__WHAT THIS TASK INVOLVES__. Write out each line exactly as given. Leave the pictures out of your copy.

__ITEMS__.
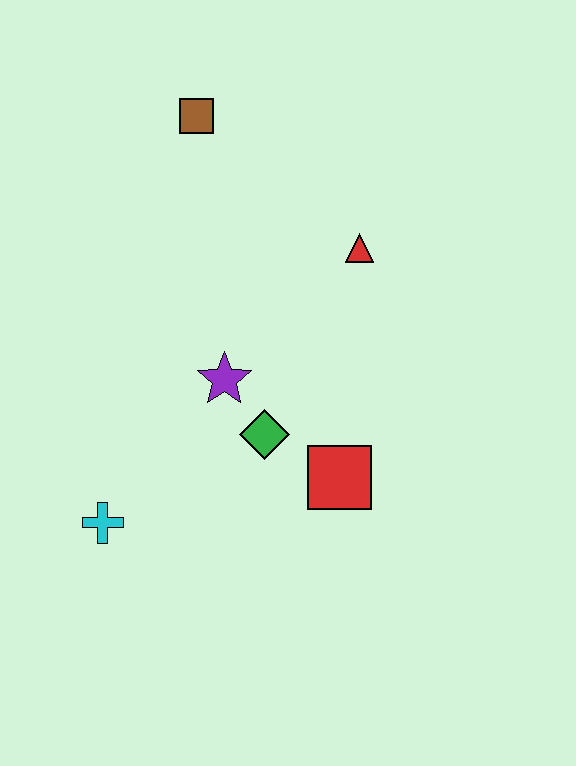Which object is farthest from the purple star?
The brown square is farthest from the purple star.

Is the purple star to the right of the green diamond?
No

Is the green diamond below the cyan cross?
No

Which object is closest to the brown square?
The red triangle is closest to the brown square.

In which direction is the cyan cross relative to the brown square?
The cyan cross is below the brown square.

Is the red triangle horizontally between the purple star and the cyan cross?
No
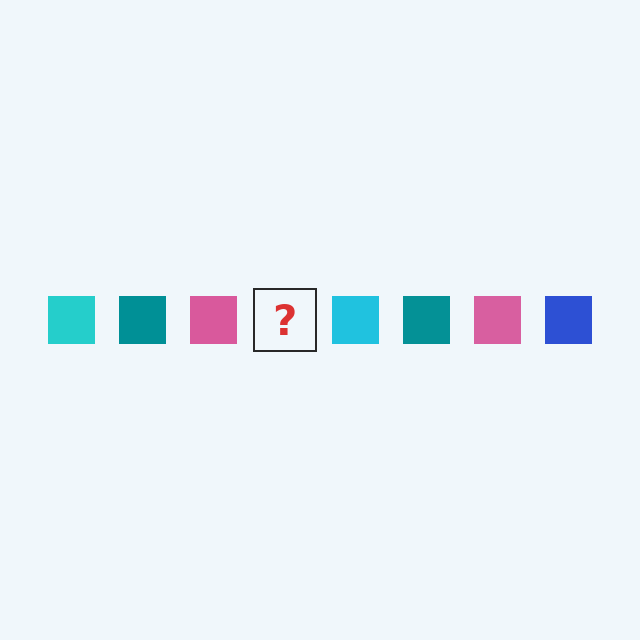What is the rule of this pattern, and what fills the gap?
The rule is that the pattern cycles through cyan, teal, pink, blue squares. The gap should be filled with a blue square.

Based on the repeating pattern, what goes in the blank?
The blank should be a blue square.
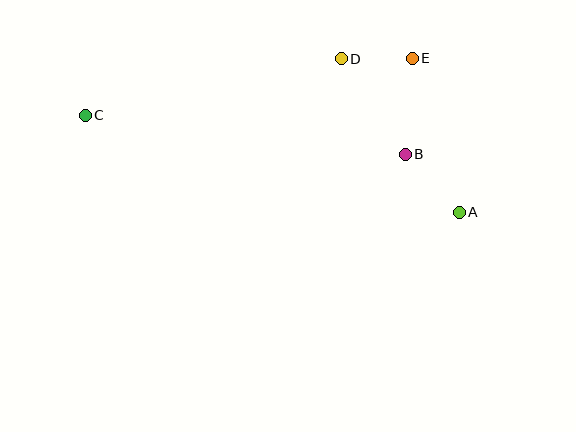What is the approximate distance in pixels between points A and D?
The distance between A and D is approximately 193 pixels.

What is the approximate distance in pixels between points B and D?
The distance between B and D is approximately 115 pixels.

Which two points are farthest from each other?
Points A and C are farthest from each other.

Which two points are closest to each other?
Points D and E are closest to each other.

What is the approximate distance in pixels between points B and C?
The distance between B and C is approximately 322 pixels.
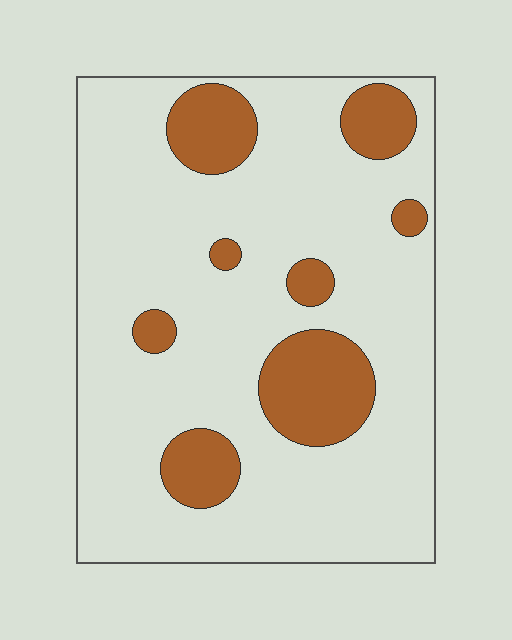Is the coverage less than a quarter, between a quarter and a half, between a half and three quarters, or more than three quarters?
Less than a quarter.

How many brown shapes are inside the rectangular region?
8.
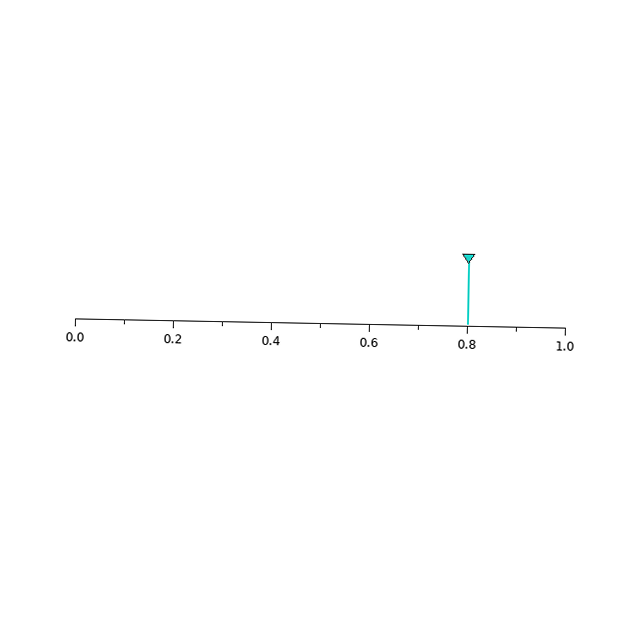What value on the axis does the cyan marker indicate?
The marker indicates approximately 0.8.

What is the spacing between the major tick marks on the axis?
The major ticks are spaced 0.2 apart.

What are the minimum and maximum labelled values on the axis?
The axis runs from 0.0 to 1.0.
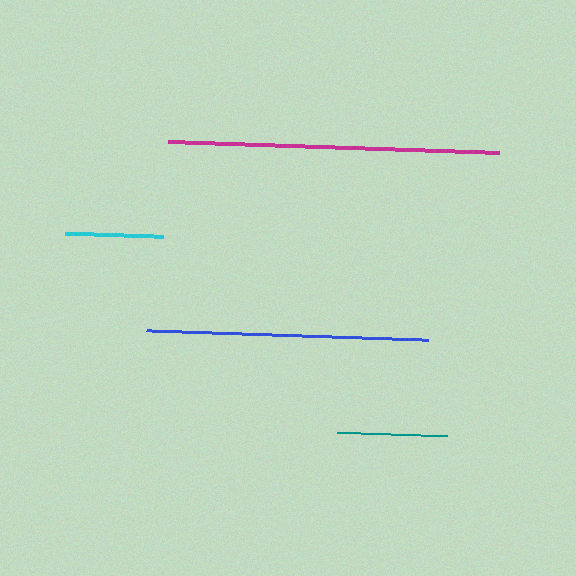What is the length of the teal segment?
The teal segment is approximately 109 pixels long.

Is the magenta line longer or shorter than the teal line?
The magenta line is longer than the teal line.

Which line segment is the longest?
The magenta line is the longest at approximately 330 pixels.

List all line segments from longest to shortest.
From longest to shortest: magenta, blue, teal, cyan.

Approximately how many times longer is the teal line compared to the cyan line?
The teal line is approximately 1.1 times the length of the cyan line.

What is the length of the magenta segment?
The magenta segment is approximately 330 pixels long.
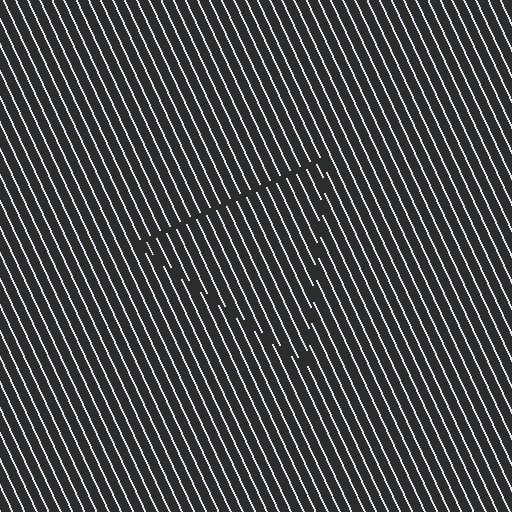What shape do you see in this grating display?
An illusory triangle. The interior of the shape contains the same grating, shifted by half a period — the contour is defined by the phase discontinuity where line-ends from the inner and outer gratings abut.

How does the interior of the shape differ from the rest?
The interior of the shape contains the same grating, shifted by half a period — the contour is defined by the phase discontinuity where line-ends from the inner and outer gratings abut.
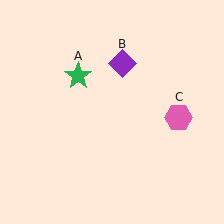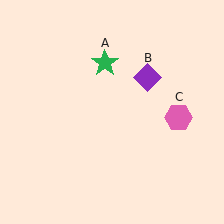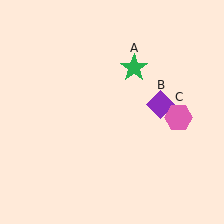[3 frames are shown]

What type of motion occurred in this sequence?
The green star (object A), purple diamond (object B) rotated clockwise around the center of the scene.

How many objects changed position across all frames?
2 objects changed position: green star (object A), purple diamond (object B).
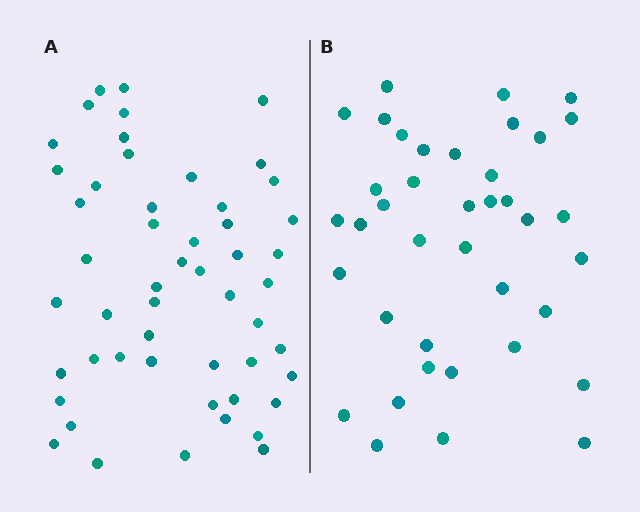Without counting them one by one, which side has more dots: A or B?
Region A (the left region) has more dots.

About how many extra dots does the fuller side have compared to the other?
Region A has approximately 15 more dots than region B.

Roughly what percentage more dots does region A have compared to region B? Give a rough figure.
About 35% more.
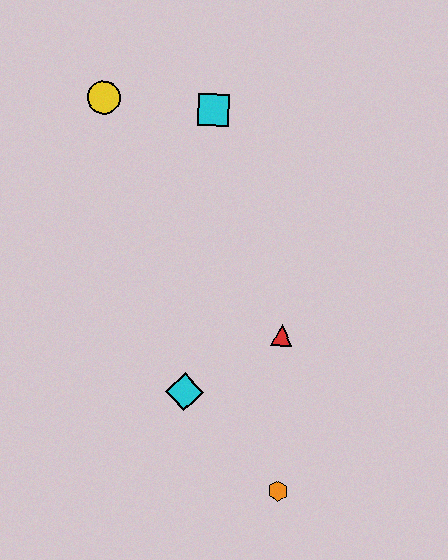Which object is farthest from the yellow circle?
The orange hexagon is farthest from the yellow circle.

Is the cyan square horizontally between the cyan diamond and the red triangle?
Yes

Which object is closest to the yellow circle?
The cyan square is closest to the yellow circle.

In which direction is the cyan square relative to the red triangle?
The cyan square is above the red triangle.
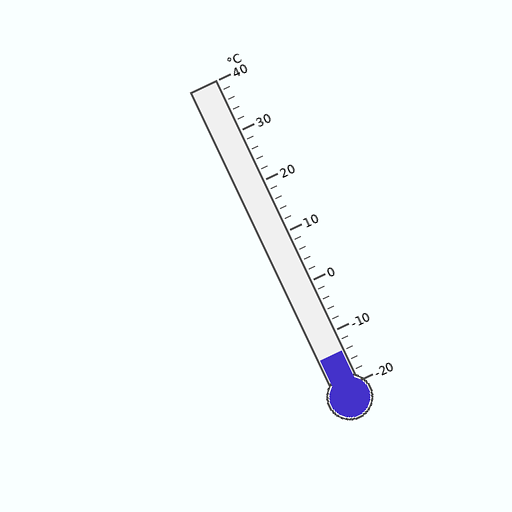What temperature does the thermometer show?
The thermometer shows approximately -14°C.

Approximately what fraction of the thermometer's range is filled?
The thermometer is filled to approximately 10% of its range.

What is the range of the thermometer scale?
The thermometer scale ranges from -20°C to 40°C.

__TASK ANSWER__.
Which object is farthest from the purple star?
The brown square is farthest from the purple star.

Is the purple star to the right of the green diamond?
No

Is the green diamond below the cyan cross?
No

Which object is closest to the brown square?
The red triangle is closest to the brown square.

In which direction is the cyan cross relative to the brown square?
The cyan cross is below the brown square.

Is the red triangle horizontally between the purple star and the cyan cross?
No
What is the rule of this pattern, and what fills the gap?
The rule is that the pattern cycles through cyan, teal, pink, blue squares. The gap should be filled with a blue square.

Based on the repeating pattern, what goes in the blank?
The blank should be a blue square.
What is the approximate distance in pixels between points A and D?
The distance between A and D is approximately 193 pixels.

What is the approximate distance in pixels between points B and D?
The distance between B and D is approximately 115 pixels.

Which two points are farthest from each other?
Points A and C are farthest from each other.

Which two points are closest to each other?
Points D and E are closest to each other.

What is the approximate distance in pixels between points B and C?
The distance between B and C is approximately 322 pixels.
Is the coverage less than a quarter, between a quarter and a half, between a half and three quarters, or more than three quarters?
Less than a quarter.

How many brown shapes are inside the rectangular region?
8.
What value on the axis does the cyan marker indicate?
The marker indicates approximately 0.8.

What is the spacing between the major tick marks on the axis?
The major ticks are spaced 0.2 apart.

What are the minimum and maximum labelled values on the axis?
The axis runs from 0.0 to 1.0.
What is the length of the teal segment?
The teal segment is approximately 109 pixels long.

Is the magenta line longer or shorter than the teal line?
The magenta line is longer than the teal line.

Which line segment is the longest?
The magenta line is the longest at approximately 330 pixels.

List all line segments from longest to shortest.
From longest to shortest: magenta, blue, teal, cyan.

Approximately how many times longer is the teal line compared to the cyan line?
The teal line is approximately 1.1 times the length of the cyan line.

What is the length of the magenta segment?
The magenta segment is approximately 330 pixels long.
What shape do you see in this grating display?
An illusory triangle. The interior of the shape contains the same grating, shifted by half a period — the contour is defined by the phase discontinuity where line-ends from the inner and outer gratings abut.

How does the interior of the shape differ from the rest?
The interior of the shape contains the same grating, shifted by half a period — the contour is defined by the phase discontinuity where line-ends from the inner and outer gratings abut.
[3 frames are shown]

What type of motion occurred in this sequence?
The green star (object A), purple diamond (object B) rotated clockwise around the center of the scene.

How many objects changed position across all frames?
2 objects changed position: green star (object A), purple diamond (object B).
Without counting them one by one, which side has more dots: A or B?
Region A (the left region) has more dots.

About how many extra dots does the fuller side have compared to the other?
Region A has approximately 15 more dots than region B.

Roughly what percentage more dots does region A have compared to region B? Give a rough figure.
About 35% more.
Which object is farthest from the yellow circle?
The orange hexagon is farthest from the yellow circle.

Is the cyan square horizontally between the cyan diamond and the red triangle?
Yes

Which object is closest to the yellow circle?
The cyan square is closest to the yellow circle.

In which direction is the cyan square relative to the red triangle?
The cyan square is above the red triangle.
What temperature does the thermometer show?
The thermometer shows approximately -14°C.

Approximately what fraction of the thermometer's range is filled?
The thermometer is filled to approximately 10% of its range.

What is the range of the thermometer scale?
The thermometer scale ranges from -20°C to 40°C.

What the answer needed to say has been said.